Dataset entries

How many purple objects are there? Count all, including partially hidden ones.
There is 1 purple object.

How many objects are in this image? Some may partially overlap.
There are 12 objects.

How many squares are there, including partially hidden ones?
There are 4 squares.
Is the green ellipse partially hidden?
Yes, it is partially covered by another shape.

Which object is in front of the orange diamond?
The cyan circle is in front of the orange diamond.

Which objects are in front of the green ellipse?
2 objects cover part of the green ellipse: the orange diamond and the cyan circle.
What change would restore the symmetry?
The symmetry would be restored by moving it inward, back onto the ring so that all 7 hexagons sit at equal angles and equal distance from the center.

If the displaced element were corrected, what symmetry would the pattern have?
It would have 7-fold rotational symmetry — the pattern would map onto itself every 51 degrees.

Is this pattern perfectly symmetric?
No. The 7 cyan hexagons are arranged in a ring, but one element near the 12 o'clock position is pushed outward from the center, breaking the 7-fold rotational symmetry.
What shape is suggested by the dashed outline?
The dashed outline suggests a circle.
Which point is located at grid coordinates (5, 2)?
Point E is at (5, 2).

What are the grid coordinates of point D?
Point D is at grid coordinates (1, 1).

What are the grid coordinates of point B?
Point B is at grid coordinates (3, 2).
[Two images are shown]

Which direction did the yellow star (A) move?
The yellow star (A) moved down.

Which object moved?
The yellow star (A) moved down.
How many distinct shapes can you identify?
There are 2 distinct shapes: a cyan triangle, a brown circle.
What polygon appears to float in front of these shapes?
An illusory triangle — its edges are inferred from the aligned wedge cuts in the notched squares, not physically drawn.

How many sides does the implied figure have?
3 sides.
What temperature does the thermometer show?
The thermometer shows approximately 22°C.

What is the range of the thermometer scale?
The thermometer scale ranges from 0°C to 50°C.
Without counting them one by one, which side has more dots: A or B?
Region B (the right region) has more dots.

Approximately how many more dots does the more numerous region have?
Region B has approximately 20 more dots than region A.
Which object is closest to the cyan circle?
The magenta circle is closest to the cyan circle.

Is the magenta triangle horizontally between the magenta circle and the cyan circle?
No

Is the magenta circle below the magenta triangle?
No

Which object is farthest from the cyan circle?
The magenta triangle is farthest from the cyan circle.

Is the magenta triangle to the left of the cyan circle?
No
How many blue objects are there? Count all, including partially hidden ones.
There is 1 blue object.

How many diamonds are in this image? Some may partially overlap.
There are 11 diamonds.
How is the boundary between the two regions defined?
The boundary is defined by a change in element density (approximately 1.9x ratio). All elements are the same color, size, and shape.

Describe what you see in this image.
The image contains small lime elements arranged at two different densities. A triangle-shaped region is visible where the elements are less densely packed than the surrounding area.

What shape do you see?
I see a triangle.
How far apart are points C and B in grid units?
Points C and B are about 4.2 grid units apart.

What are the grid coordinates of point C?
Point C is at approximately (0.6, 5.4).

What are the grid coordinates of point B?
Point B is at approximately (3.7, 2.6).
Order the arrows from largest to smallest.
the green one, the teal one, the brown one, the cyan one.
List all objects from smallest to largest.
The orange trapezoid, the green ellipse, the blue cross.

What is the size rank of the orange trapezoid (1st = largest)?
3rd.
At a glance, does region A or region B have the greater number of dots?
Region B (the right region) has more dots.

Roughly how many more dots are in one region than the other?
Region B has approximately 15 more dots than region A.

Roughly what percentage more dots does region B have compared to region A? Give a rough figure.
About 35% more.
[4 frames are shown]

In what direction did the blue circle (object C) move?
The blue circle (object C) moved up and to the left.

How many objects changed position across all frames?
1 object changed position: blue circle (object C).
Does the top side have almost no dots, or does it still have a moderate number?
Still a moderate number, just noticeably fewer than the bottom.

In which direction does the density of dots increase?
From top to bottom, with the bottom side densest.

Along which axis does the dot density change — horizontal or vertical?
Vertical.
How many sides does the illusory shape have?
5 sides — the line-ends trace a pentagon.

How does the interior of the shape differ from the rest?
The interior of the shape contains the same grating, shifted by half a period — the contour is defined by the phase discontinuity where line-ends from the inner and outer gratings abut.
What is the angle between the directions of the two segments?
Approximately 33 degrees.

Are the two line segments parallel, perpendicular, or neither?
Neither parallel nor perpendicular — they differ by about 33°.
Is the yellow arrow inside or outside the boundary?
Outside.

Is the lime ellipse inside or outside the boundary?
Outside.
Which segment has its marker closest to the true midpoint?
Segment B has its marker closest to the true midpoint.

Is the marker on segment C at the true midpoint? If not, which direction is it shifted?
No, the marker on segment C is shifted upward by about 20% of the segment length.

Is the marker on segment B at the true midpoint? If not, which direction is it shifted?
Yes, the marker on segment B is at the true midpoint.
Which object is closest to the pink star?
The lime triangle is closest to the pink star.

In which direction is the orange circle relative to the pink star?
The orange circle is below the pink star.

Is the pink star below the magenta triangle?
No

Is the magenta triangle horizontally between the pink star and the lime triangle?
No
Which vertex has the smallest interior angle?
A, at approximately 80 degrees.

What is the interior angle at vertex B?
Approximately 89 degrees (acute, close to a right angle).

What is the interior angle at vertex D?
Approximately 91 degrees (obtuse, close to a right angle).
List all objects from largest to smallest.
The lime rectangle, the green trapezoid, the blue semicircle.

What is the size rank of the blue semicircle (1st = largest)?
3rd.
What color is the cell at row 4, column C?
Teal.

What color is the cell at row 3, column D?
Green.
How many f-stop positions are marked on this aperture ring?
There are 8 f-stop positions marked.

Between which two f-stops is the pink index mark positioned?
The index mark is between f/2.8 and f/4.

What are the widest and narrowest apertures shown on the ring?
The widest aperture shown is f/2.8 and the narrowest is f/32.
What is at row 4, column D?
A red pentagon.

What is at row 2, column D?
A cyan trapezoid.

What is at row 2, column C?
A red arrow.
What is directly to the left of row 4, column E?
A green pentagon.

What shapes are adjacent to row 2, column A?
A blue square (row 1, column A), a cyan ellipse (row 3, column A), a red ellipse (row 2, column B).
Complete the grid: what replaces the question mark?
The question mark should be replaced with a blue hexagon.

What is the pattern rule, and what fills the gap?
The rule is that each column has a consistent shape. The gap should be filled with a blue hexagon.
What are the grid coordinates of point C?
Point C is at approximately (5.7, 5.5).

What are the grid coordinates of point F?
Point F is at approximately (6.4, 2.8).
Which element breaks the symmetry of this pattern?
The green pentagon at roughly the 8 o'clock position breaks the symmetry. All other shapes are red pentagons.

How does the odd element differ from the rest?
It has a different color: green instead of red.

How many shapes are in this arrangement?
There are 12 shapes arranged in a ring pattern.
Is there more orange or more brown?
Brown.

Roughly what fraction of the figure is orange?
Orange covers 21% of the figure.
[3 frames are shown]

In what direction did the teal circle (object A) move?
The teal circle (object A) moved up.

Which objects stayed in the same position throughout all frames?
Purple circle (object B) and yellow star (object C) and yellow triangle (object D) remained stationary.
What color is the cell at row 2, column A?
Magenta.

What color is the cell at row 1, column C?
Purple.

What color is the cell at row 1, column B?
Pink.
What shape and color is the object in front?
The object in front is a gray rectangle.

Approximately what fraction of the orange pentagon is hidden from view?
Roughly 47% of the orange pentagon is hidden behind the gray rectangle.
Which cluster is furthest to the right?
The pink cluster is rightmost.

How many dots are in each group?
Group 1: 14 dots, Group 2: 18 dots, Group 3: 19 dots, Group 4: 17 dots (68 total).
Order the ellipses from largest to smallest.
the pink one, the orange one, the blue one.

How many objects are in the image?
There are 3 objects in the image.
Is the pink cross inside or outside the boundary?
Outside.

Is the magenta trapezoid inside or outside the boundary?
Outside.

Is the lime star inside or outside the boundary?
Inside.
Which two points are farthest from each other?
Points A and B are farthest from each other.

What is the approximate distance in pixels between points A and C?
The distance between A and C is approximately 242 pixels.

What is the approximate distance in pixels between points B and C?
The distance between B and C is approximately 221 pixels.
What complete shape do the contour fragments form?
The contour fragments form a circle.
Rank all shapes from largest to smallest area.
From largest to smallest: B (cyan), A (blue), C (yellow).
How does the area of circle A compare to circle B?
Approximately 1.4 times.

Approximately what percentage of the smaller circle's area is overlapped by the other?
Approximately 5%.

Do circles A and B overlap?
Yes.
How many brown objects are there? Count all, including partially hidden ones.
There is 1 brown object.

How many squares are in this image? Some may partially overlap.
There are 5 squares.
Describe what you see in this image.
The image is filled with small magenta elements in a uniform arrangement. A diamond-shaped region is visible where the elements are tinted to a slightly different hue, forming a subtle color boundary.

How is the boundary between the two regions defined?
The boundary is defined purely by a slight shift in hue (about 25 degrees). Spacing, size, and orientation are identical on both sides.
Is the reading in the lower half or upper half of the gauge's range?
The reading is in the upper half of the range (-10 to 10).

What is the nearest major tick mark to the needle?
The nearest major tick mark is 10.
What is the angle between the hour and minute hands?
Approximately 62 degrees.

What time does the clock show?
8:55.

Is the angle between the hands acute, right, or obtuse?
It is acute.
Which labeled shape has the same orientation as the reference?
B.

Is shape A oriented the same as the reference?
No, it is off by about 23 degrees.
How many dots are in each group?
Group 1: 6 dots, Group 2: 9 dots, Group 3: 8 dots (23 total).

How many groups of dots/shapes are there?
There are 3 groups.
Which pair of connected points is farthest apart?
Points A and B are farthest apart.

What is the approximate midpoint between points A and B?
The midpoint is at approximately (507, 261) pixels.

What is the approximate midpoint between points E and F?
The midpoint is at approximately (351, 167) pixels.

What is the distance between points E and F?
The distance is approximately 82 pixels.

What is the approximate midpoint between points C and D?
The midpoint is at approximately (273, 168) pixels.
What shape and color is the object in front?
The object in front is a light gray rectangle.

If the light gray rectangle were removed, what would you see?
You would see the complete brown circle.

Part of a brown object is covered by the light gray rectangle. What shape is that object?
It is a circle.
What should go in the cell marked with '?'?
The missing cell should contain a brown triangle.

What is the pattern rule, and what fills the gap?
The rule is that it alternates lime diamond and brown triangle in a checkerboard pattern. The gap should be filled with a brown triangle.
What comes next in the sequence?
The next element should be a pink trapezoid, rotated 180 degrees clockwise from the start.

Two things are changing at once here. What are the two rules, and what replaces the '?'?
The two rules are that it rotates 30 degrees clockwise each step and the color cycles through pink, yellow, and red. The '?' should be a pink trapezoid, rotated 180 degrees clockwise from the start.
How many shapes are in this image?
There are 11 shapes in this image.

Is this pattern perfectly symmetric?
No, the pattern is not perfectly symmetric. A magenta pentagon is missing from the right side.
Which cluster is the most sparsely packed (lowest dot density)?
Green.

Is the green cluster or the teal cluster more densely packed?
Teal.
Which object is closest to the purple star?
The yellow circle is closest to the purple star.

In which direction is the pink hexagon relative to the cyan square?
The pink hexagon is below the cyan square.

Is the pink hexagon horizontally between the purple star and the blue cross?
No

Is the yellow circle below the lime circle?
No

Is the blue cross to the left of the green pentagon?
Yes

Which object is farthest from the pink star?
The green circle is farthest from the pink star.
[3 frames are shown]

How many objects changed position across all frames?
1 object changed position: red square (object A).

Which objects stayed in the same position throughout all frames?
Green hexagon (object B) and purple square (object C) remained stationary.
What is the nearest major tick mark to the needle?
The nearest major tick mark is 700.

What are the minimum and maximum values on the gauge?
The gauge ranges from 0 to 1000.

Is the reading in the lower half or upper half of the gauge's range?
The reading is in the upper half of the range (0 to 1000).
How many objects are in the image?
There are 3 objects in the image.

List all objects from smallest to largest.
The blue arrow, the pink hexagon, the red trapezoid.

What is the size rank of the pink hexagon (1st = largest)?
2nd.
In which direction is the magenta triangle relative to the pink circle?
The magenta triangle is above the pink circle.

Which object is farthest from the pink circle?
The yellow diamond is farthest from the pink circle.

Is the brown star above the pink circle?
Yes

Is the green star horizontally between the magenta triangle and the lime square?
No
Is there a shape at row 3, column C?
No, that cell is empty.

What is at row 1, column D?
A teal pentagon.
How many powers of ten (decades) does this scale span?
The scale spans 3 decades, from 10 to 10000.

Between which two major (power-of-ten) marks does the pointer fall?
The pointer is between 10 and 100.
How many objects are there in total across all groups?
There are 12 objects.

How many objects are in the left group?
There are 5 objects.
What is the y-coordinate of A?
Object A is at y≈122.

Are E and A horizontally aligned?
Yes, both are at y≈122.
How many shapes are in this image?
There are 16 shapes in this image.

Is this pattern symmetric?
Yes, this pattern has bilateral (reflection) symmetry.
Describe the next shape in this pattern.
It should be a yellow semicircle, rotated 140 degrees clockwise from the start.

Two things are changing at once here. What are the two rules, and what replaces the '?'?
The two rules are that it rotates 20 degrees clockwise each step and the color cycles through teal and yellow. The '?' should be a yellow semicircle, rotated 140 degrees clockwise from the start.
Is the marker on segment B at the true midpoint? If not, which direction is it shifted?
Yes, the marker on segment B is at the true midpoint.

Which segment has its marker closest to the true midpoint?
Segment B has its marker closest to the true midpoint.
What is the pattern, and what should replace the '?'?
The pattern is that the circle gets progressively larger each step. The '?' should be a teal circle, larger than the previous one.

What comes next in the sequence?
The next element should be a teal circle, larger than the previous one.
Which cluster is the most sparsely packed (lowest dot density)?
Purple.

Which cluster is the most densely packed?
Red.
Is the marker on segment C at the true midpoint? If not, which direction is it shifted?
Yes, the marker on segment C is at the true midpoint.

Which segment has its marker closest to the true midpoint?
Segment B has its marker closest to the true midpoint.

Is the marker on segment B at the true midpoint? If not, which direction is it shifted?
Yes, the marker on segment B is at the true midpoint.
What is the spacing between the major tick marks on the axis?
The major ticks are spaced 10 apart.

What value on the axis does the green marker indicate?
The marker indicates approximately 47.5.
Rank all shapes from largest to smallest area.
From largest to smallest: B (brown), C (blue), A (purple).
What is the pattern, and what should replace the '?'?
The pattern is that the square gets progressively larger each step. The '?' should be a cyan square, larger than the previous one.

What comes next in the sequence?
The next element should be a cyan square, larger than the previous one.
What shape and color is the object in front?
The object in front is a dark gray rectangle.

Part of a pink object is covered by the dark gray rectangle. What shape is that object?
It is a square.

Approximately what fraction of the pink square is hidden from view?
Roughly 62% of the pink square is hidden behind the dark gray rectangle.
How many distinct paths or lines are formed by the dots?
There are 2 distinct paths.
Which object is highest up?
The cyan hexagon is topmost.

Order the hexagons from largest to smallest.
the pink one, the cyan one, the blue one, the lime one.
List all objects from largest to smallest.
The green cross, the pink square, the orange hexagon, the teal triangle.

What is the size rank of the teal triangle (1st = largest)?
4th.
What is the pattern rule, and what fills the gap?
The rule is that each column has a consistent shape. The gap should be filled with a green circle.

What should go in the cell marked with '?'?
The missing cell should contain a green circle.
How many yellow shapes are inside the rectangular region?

[WHAT IS EXPECTED]
Repeat the line that contains "Order the hexagons from largest to smallest.", then every line after it until the records end, with nothing added.

[ANSWER TO THE TASK]
Order the hexagons from largest to smallest.
the pink one, the cyan one, the blue one, the lime one.
List all objects from largest to smallest.
The green cross, the pink square, the orange hexagon, the teal triangle.

What is the size rank of the teal triangle (1st = largest)?
4th.
What is the pattern rule, and what fills the gap?
The rule is that each column has a consistent shape. The gap should be filled with a green circle.

What should go in the cell marked with '?'?
The missing cell should contain a green circle.
How many yellow shapes are inside the rectangular region?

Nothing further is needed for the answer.